▼
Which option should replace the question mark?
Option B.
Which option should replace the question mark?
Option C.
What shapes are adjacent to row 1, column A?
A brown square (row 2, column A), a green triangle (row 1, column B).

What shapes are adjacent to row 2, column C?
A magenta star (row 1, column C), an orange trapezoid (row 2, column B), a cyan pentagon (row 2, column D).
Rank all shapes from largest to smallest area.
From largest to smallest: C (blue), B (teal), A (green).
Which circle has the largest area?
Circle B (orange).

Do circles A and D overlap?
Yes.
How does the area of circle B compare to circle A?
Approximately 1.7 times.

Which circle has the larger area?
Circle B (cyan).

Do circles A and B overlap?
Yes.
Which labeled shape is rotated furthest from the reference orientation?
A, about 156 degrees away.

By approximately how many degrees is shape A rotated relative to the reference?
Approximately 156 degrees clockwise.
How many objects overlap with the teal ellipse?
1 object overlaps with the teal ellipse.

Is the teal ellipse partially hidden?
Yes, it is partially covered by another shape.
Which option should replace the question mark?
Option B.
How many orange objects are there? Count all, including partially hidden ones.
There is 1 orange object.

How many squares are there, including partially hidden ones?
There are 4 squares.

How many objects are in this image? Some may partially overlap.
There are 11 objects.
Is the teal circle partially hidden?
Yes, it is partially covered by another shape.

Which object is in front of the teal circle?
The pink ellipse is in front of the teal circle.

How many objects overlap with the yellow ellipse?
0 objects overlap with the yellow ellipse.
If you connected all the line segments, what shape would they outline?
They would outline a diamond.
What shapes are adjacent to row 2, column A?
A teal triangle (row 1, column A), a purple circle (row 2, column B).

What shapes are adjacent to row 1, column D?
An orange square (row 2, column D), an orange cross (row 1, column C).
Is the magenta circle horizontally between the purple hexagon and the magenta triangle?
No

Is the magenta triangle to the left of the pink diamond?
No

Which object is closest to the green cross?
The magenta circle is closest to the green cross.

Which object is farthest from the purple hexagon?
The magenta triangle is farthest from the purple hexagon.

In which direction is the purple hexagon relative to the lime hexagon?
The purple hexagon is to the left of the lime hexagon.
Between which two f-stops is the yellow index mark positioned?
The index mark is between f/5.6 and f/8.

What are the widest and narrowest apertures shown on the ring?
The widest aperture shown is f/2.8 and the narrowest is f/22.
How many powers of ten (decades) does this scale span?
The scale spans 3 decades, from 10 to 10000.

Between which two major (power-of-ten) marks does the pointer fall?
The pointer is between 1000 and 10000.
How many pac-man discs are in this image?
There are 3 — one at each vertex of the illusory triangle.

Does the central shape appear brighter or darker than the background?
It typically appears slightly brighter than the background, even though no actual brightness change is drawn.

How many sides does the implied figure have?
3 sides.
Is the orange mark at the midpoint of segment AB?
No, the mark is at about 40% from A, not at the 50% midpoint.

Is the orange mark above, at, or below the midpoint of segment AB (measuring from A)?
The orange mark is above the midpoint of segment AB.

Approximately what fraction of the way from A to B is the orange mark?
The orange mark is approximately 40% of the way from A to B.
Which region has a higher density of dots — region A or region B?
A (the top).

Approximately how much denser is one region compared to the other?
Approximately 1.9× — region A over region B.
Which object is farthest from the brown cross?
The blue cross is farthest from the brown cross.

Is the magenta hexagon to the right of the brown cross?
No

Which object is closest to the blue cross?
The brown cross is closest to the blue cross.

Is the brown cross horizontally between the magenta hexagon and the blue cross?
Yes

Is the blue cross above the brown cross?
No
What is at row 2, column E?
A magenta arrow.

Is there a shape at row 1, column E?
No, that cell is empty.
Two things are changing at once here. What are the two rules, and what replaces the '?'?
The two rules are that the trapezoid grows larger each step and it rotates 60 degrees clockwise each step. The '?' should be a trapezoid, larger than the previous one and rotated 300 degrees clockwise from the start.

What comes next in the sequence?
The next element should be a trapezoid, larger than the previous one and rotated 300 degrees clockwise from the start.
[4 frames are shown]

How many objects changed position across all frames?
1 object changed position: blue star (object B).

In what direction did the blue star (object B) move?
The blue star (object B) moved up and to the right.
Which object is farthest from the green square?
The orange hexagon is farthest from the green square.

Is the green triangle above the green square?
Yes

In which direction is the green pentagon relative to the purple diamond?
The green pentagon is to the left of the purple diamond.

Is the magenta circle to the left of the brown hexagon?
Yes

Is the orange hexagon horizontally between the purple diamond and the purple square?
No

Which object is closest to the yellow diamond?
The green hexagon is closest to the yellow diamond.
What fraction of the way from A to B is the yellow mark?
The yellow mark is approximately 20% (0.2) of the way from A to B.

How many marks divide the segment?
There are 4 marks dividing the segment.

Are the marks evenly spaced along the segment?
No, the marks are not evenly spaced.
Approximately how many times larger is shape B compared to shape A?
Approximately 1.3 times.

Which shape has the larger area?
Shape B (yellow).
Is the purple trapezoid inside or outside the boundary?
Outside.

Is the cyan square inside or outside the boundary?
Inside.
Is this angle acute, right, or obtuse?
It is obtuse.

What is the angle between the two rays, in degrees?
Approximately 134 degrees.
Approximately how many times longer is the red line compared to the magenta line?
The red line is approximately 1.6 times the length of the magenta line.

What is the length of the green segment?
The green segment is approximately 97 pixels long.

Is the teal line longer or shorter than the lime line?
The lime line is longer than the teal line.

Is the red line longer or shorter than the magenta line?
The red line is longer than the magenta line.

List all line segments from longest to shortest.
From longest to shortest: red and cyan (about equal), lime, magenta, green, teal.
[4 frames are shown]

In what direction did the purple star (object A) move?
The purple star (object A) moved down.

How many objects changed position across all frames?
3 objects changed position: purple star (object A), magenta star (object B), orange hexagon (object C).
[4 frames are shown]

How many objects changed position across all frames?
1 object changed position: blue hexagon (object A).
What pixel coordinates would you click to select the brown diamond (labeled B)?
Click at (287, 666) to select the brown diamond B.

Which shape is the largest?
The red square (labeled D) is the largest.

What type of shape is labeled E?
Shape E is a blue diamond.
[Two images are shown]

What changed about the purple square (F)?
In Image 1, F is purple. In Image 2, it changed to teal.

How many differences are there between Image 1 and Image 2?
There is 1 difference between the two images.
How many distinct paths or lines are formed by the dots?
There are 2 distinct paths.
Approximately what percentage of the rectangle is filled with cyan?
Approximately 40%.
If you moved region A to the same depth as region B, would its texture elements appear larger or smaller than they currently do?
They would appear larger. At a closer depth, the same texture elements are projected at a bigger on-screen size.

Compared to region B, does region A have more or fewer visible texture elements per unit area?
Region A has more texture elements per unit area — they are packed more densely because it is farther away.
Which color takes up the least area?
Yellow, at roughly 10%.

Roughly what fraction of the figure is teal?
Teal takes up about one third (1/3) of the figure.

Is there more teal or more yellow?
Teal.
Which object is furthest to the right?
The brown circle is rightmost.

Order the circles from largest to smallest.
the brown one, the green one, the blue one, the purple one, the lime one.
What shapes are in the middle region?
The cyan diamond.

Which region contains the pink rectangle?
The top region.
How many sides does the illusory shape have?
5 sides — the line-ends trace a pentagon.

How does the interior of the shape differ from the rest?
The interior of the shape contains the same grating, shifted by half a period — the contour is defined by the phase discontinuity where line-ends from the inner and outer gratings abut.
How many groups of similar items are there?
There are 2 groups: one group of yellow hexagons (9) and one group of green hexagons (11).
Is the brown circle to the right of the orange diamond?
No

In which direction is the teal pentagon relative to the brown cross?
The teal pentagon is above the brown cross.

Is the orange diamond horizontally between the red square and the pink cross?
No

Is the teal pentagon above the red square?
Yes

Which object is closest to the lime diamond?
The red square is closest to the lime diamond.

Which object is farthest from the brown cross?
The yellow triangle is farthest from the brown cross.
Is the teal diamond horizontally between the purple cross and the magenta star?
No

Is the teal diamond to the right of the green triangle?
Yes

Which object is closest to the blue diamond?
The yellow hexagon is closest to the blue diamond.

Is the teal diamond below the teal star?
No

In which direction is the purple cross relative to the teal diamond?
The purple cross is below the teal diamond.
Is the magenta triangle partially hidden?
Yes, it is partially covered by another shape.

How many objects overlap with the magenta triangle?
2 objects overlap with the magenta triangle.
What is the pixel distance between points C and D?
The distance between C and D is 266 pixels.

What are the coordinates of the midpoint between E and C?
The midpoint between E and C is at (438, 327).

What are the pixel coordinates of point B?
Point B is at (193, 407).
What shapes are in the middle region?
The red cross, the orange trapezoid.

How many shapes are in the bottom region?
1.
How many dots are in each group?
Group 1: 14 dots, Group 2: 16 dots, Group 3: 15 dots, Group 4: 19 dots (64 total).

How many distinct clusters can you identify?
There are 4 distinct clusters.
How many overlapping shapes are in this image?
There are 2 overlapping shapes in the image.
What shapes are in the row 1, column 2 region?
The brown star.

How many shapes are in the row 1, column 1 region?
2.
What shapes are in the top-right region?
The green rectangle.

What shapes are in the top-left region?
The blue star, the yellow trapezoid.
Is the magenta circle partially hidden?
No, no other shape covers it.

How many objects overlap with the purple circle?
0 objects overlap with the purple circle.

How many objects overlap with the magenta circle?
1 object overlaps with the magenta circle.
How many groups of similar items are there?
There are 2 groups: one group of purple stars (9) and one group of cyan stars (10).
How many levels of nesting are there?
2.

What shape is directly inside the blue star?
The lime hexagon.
▲
Task requirements: Repeat, word for word, every line from the line that contains "Is the magenta circle partially hidden?" to the end of the entries; include both of those lines and no others.

Result for this task:
Is the magenta circle partially hidden?
No, no other shape covers it.

How many objects overlap with the purple circle?
0 objects overlap with the purple circle.

How many objects overlap with the magenta circle?
1 object overlaps with the magenta circle.
How many groups of similar items are there?
There are 2 groups: one group of purple stars (9) and one group of cyan stars (10).
How many levels of nesting are there?
2.

What shape is directly inside the blue star?
The lime hexagon.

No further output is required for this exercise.